* Given problem *
Without the images, write out all of the following entries exactly.

Collected data:

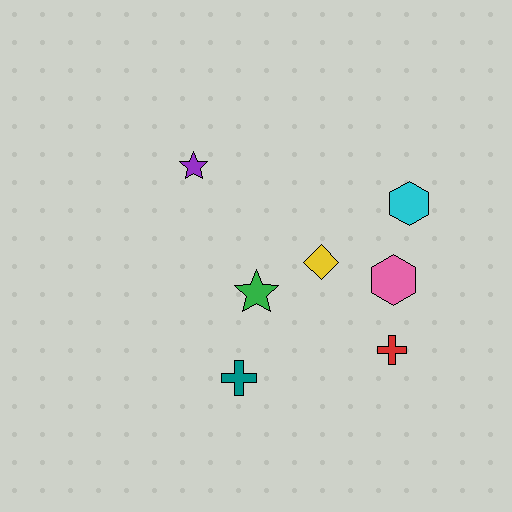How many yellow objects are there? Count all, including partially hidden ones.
There is 1 yellow object.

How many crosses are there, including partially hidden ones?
There are 2 crosses.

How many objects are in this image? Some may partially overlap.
There are 7 objects.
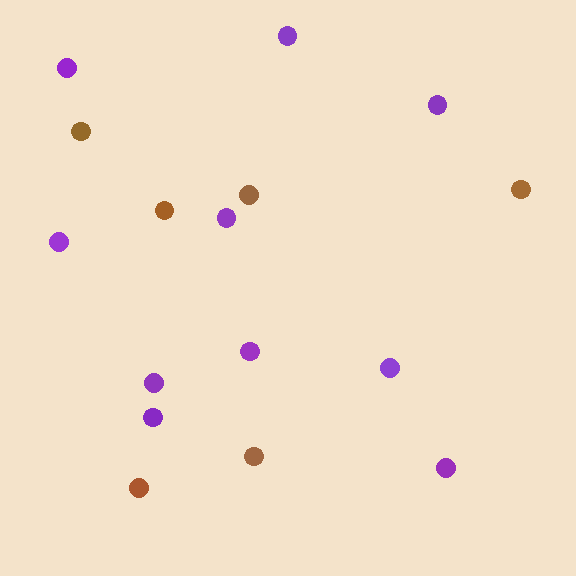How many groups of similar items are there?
There are 2 groups: one group of purple circles (10) and one group of brown circles (6).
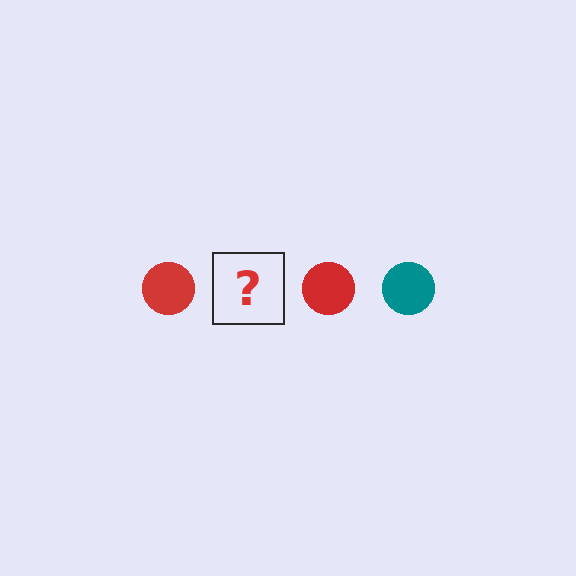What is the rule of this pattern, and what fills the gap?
The rule is that the pattern cycles through red, teal circles. The gap should be filled with a teal circle.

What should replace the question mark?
The question mark should be replaced with a teal circle.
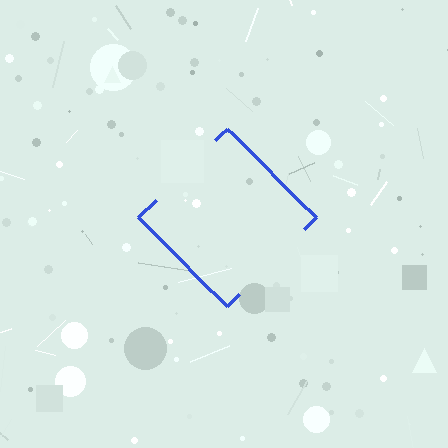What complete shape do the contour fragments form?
The contour fragments form a diamond.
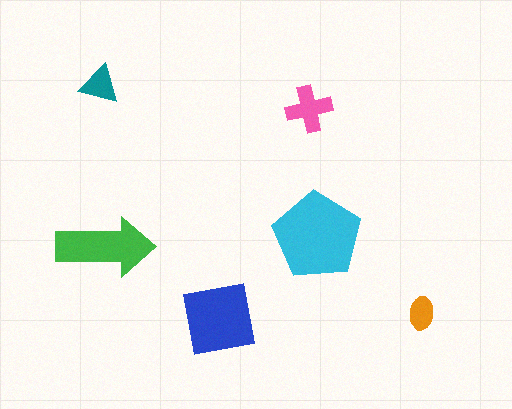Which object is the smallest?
The orange ellipse.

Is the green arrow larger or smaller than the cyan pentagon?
Smaller.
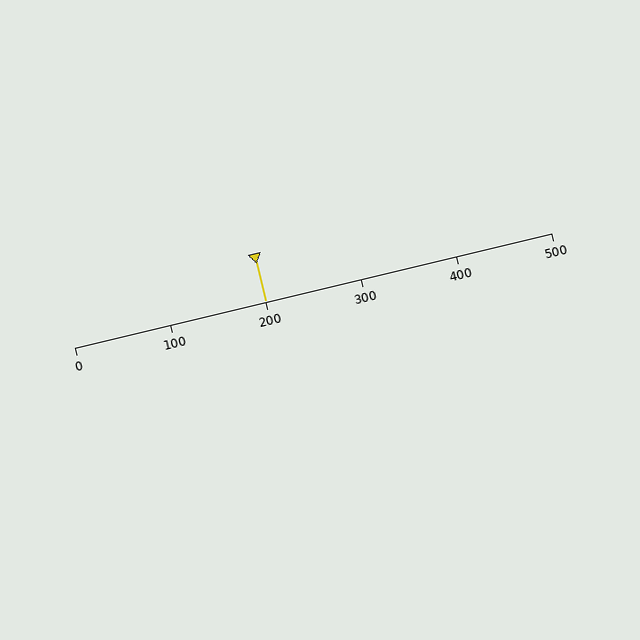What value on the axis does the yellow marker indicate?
The marker indicates approximately 200.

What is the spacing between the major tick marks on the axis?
The major ticks are spaced 100 apart.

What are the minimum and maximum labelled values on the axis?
The axis runs from 0 to 500.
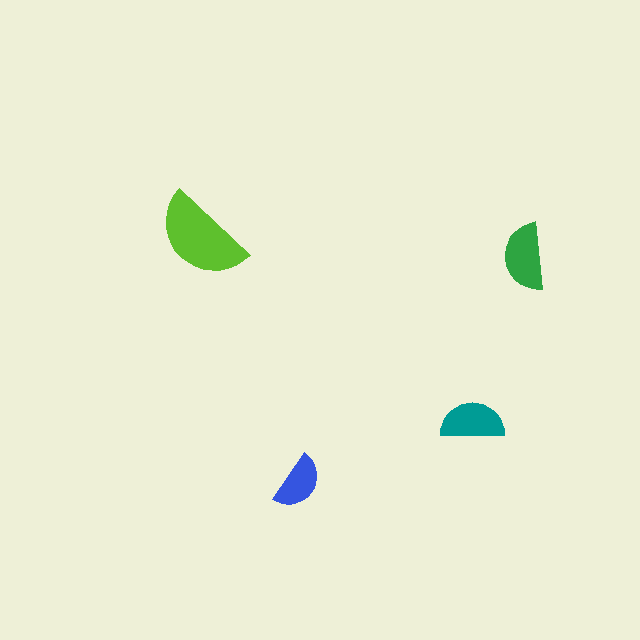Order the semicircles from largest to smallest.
the lime one, the green one, the teal one, the blue one.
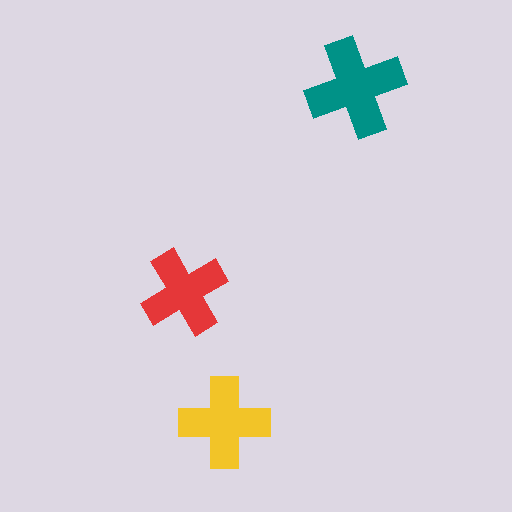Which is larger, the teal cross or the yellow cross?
The teal one.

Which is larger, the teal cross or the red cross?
The teal one.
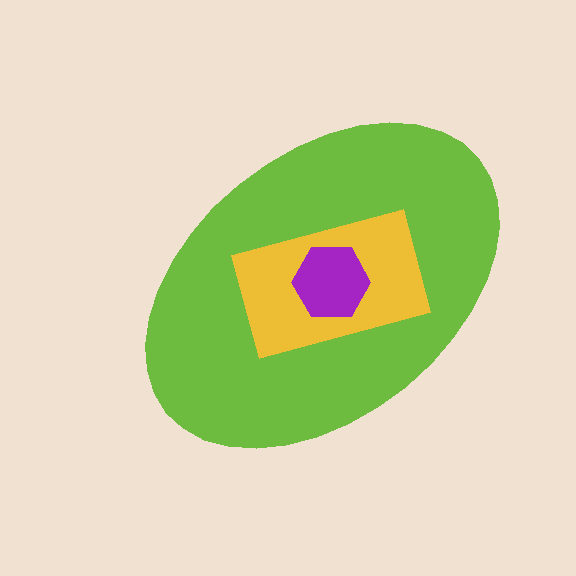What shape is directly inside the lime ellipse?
The yellow rectangle.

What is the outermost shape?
The lime ellipse.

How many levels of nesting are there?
3.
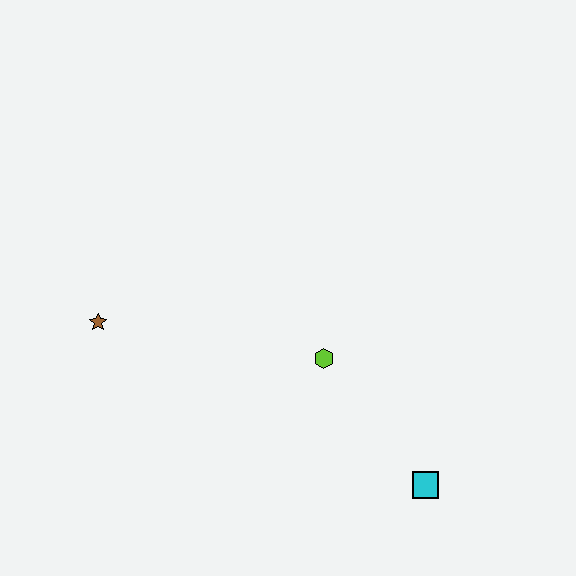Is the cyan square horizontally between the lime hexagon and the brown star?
No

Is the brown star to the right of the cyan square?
No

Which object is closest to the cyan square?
The lime hexagon is closest to the cyan square.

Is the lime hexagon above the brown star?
No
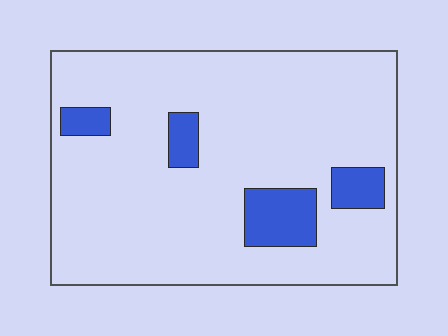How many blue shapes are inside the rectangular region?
4.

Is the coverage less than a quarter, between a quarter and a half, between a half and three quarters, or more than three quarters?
Less than a quarter.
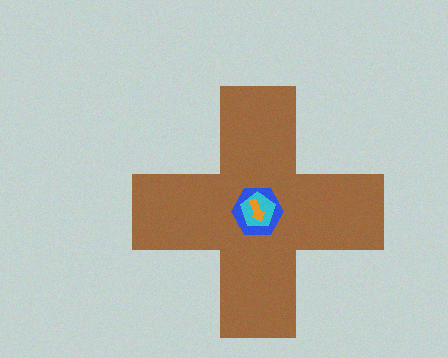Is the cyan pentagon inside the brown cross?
Yes.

* Solution for this problem *
How many yellow objects are there? Count all, including partially hidden ones.
There is 1 yellow object.

How many crosses are there, including partially hidden ones?
There are 2 crosses.

How many objects are in this image? Some may partially overlap.
There are 7 objects.
How many groups of similar items are there?
There are 2 groups: one group of purple circles (10) and one group of brown circles (6).
What is the rule of this pattern, and what fills the gap?
The rule is that the pattern cycles through red, teal circles. The gap should be filled with a teal circle.

What should replace the question mark?
The question mark should be replaced with a teal circle.
What complete shape do the contour fragments form?
The contour fragments form a diamond.
Which object is the smallest?
The orange ellipse.

Is the green arrow larger or smaller than the cyan pentagon?
Smaller.
What value on the axis does the yellow marker indicate?
The marker indicates approximately 200.

What is the spacing between the major tick marks on the axis?
The major ticks are spaced 100 apart.

What are the minimum and maximum labelled values on the axis?
The axis runs from 0 to 500.
Order the semicircles from largest to smallest.
the lime one, the green one, the teal one, the blue one.
Which is larger, the teal cross or the yellow cross?
The teal one.

Which is larger, the teal cross or the red cross?
The teal one.
What shape is directly inside the lime ellipse?
The yellow rectangle.

What is the outermost shape?
The lime ellipse.

How many levels of nesting are there?
3.
Is the cyan square horizontally between the lime hexagon and the brown star?
No

Is the brown star to the right of the cyan square?
No

Which object is closest to the cyan square?
The lime hexagon is closest to the cyan square.

Is the lime hexagon above the brown star?
No
How many blue shapes are inside the rectangular region?
4.

Is the coverage less than a quarter, between a quarter and a half, between a half and three quarters, or more than three quarters?
Less than a quarter.
Is the cyan pentagon inside the brown cross?
Yes.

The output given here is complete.